* **Given task**: Give back the full listing, character for character, with no pictures.

* **Available records**:
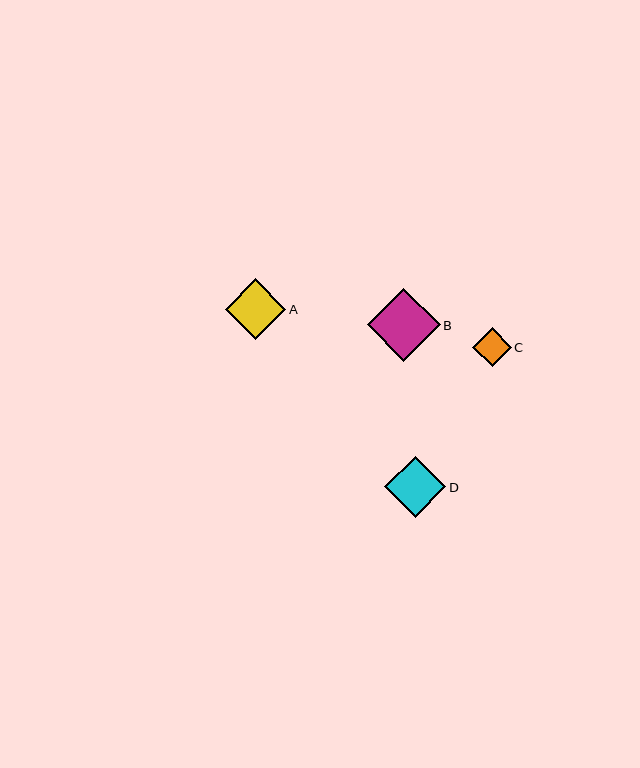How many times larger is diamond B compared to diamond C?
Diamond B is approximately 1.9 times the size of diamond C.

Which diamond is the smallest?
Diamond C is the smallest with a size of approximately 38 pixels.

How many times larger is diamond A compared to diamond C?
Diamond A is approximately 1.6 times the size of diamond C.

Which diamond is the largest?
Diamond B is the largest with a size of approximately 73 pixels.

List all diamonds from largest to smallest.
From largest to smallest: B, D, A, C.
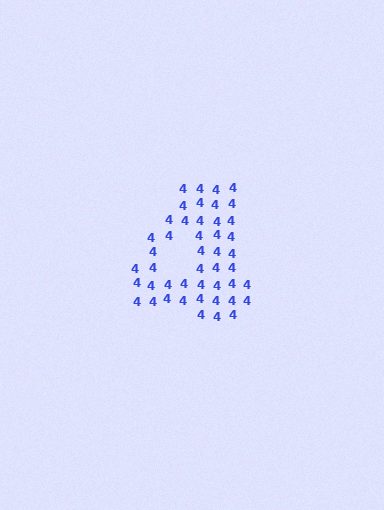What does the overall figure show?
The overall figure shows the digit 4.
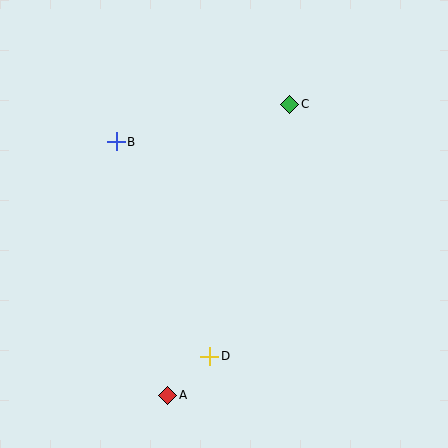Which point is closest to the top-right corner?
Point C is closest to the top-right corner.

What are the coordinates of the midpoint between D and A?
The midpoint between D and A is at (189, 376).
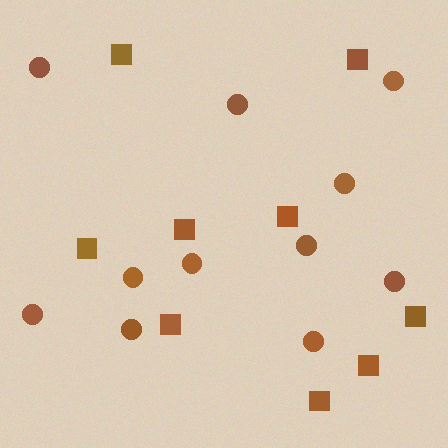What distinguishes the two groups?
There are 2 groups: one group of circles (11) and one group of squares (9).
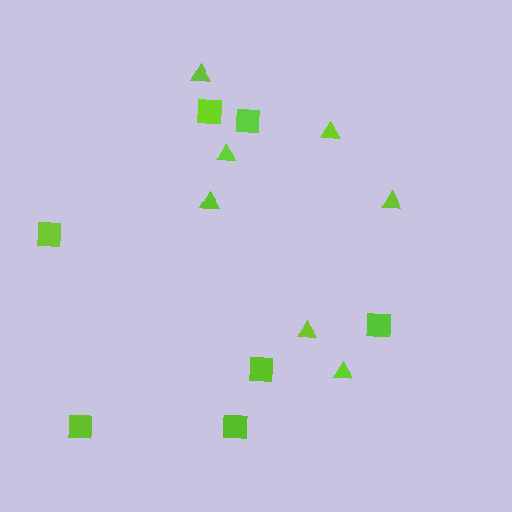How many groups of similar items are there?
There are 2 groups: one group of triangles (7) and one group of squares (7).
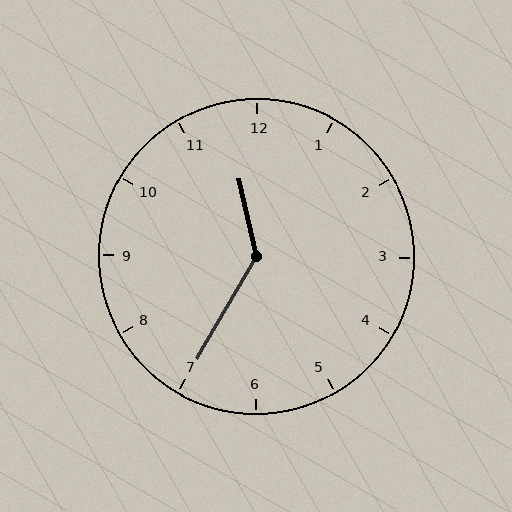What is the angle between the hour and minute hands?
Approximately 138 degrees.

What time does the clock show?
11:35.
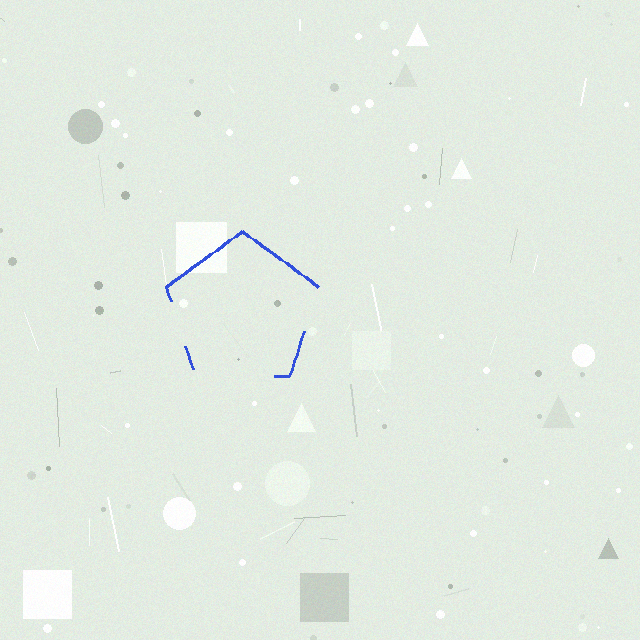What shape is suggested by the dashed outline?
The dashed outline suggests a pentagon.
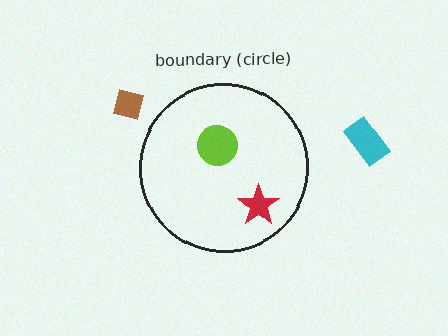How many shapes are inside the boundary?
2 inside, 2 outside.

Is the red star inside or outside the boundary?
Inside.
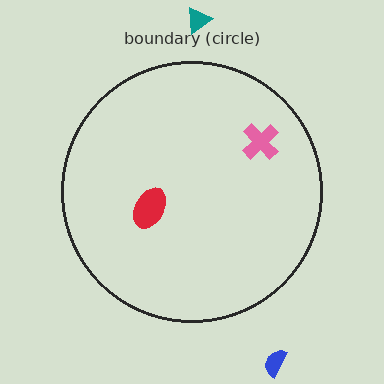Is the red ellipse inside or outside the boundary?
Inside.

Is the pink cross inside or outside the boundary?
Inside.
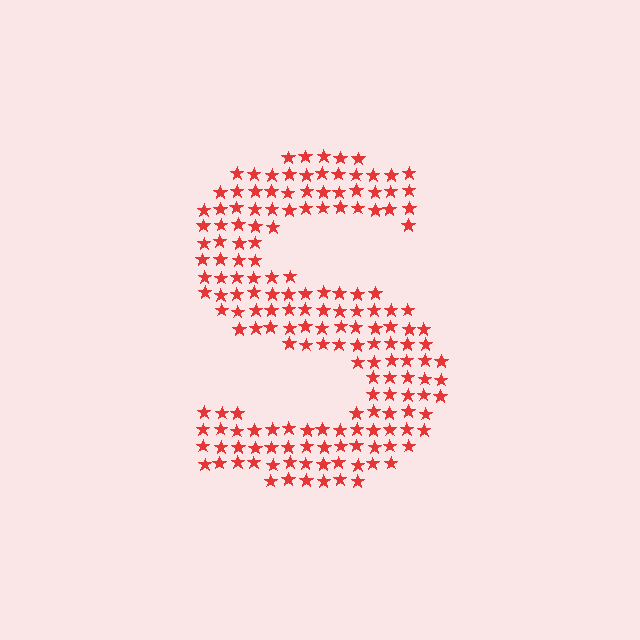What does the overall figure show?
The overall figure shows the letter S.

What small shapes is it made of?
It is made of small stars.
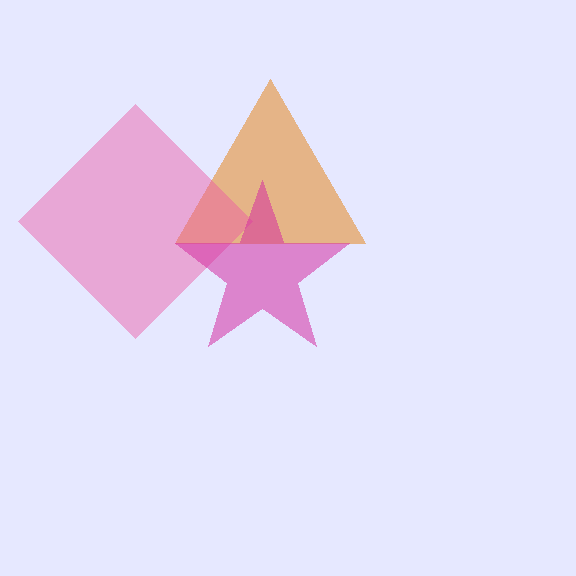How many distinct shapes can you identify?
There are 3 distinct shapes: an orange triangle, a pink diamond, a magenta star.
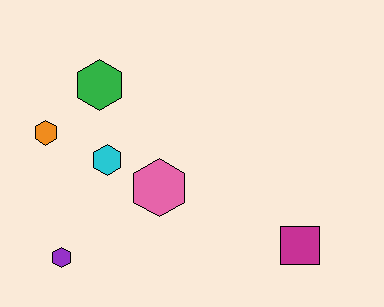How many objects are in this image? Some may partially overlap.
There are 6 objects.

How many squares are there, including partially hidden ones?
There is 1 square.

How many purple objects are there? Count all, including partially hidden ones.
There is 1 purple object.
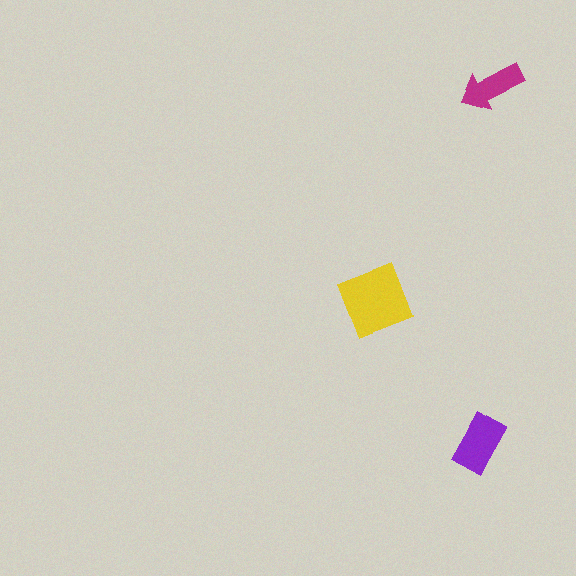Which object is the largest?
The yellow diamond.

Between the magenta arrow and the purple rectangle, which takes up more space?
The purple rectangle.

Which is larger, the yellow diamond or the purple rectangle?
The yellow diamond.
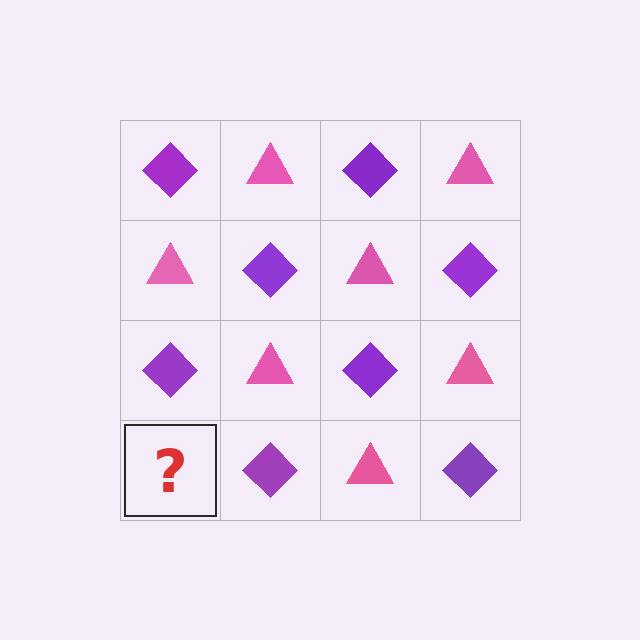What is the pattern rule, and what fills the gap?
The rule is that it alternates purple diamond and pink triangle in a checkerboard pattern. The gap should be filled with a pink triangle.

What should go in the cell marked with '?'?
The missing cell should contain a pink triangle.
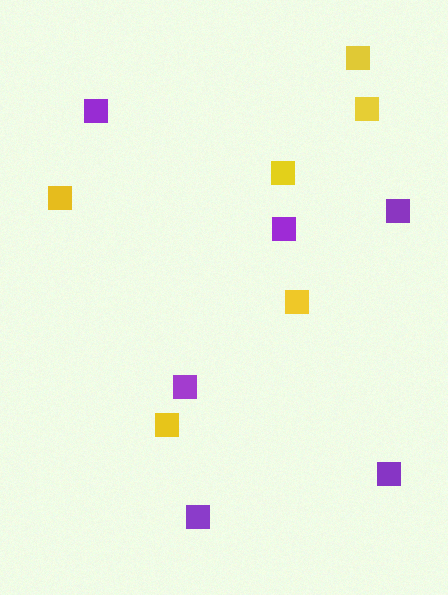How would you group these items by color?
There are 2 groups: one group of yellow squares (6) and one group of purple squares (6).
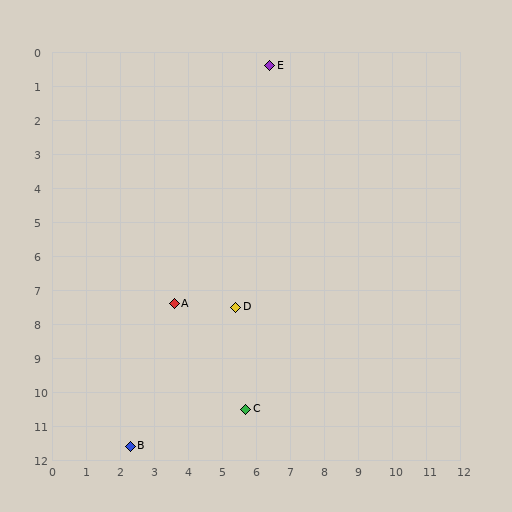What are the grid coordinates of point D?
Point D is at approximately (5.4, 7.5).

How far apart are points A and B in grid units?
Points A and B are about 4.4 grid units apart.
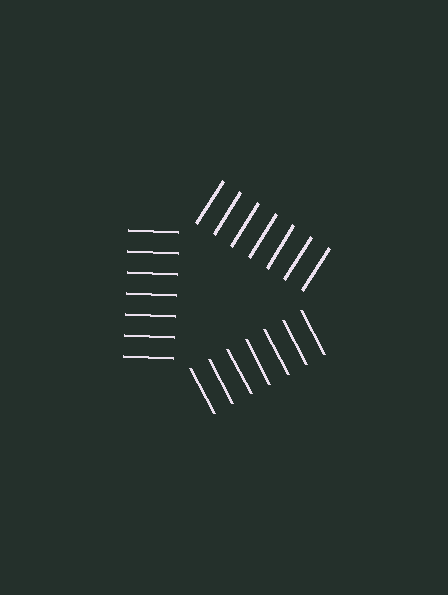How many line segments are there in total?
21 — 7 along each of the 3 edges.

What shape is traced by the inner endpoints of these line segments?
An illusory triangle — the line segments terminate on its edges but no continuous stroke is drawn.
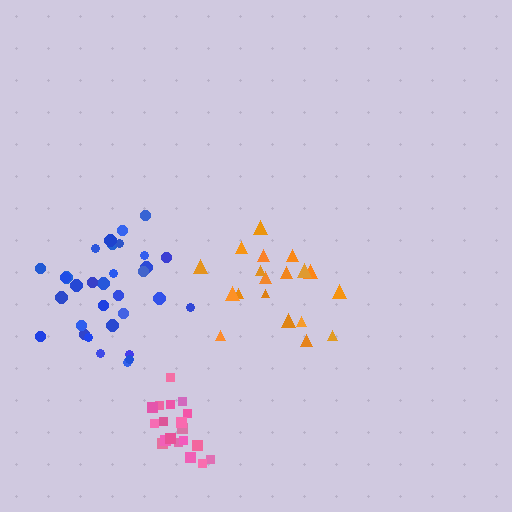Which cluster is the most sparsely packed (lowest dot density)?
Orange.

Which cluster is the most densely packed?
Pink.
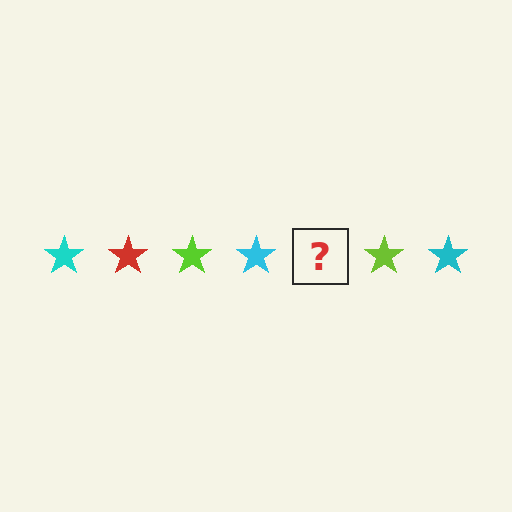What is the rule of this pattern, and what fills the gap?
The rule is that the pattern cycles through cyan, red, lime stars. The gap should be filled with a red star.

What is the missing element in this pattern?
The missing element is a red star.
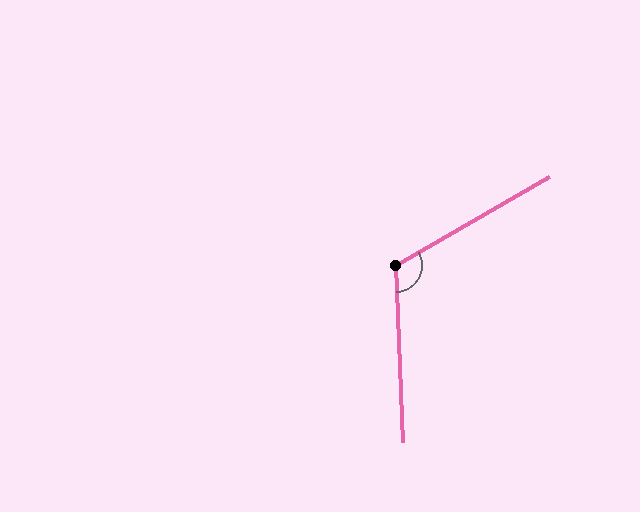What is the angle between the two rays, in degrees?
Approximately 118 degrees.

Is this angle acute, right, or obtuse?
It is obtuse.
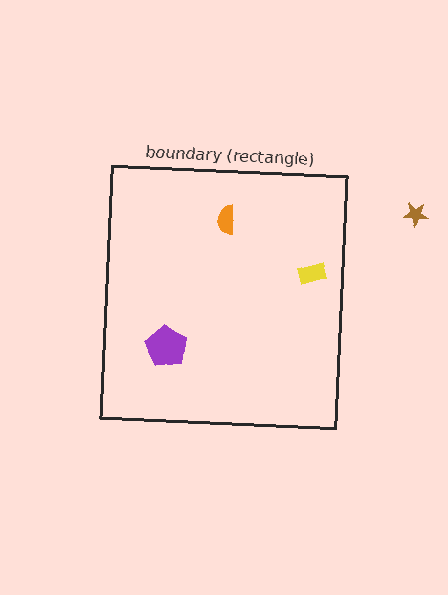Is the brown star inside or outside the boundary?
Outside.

* **Response for this exercise**:
How many times larger is diamond B compared to diamond C?
Diamond B is approximately 1.9 times the size of diamond C.

Which diamond is the smallest?
Diamond C is the smallest with a size of approximately 38 pixels.

How many times larger is diamond A compared to diamond C?
Diamond A is approximately 1.6 times the size of diamond C.

Which diamond is the largest?
Diamond B is the largest with a size of approximately 73 pixels.

List all diamonds from largest to smallest.
From largest to smallest: B, D, A, C.
What does the overall figure show?
The overall figure shows the digit 4.
Which point is closest to the top-right corner?
Point C is closest to the top-right corner.

What are the coordinates of the midpoint between D and A?
The midpoint between D and A is at (189, 376).
What distinguishes the two groups?
There are 2 groups: one group of circles (11) and one group of squares (9).
How many groups of similar items are there?
There are 2 groups: one group of triangles (7) and one group of squares (7).
What is the angle between the hour and minute hands?
Approximately 138 degrees.

What time does the clock show?
11:35.
What shape is suggested by the dashed outline?
The dashed outline suggests a pentagon.
How many shapes are inside the boundary?
2 inside, 2 outside.

Is the red star inside or outside the boundary?
Inside.
Is the red ellipse inside or outside the boundary?
Inside.

Is the pink cross inside or outside the boundary?
Inside.
What does the overall figure show?
The overall figure shows the letter S.

What small shapes is it made of?
It is made of small stars.
How many distinct shapes can you identify?
There are 3 distinct shapes: an orange triangle, a pink diamond, a magenta star.
How many objects are in this image? Some may partially overlap.
There are 6 objects.

How many squares are there, including partially hidden ones?
There is 1 square.

How many purple objects are there? Count all, including partially hidden ones.
There is 1 purple object.
Which object is the largest?
The yellow diamond.

Between the magenta arrow and the purple rectangle, which takes up more space?
The purple rectangle.

Which is larger, the yellow diamond or the purple rectangle?
The yellow diamond.
What is the pattern rule, and what fills the gap?
The rule is that it alternates purple diamond and pink triangle in a checkerboard pattern. The gap should be filled with a pink triangle.

What should go in the cell marked with '?'?
The missing cell should contain a pink triangle.
How would you group these items by color?
There are 2 groups: one group of yellow squares (6) and one group of purple squares (6).
What are the grid coordinates of point D?
Point D is at approximately (5.4, 7.5).

How far apart are points A and B in grid units?
Points A and B are about 4.4 grid units apart.
How many line segments are there in total?
21 — 7 along each of the 3 edges.

What shape is traced by the inner endpoints of these line segments?
An illusory triangle — the line segments terminate on its edges but no continuous stroke is drawn.
Which cluster is the most sparsely packed (lowest dot density)?
Orange.

Which cluster is the most densely packed?
Pink.
What is the rule of this pattern, and what fills the gap?
The rule is that the pattern cycles through cyan, red, lime stars. The gap should be filled with a red star.

What is the missing element in this pattern?
The missing element is a red star.
What is the angle between the two rays, in degrees?
Approximately 118 degrees.

Is this angle acute, right, or obtuse?
It is obtuse.
Is the brown star inside or outside the boundary?
Outside.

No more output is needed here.